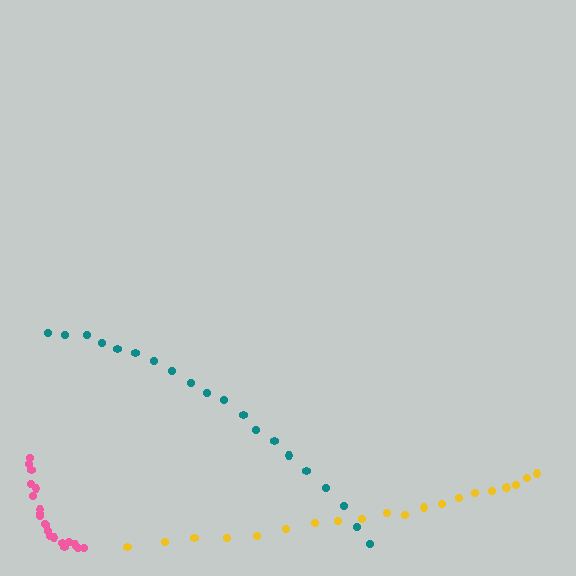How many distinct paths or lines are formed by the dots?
There are 3 distinct paths.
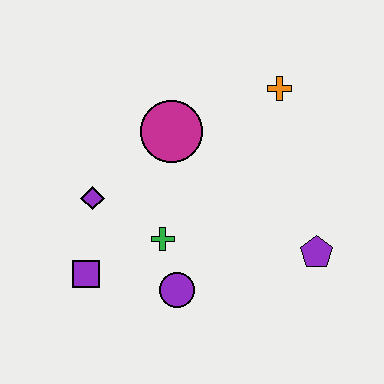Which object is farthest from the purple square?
The orange cross is farthest from the purple square.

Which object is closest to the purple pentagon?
The purple circle is closest to the purple pentagon.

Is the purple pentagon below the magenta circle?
Yes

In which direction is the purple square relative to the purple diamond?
The purple square is below the purple diamond.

Task:
Retype all of the entries exactly as written, leaving out any images.

Full response:
How many distinct paths or lines are formed by the dots?
There are 3 distinct paths.
Which object is farthest from the purple square?
The orange cross is farthest from the purple square.

Which object is closest to the purple pentagon?
The purple circle is closest to the purple pentagon.

Is the purple pentagon below the magenta circle?
Yes

In which direction is the purple square relative to the purple diamond?
The purple square is below the purple diamond.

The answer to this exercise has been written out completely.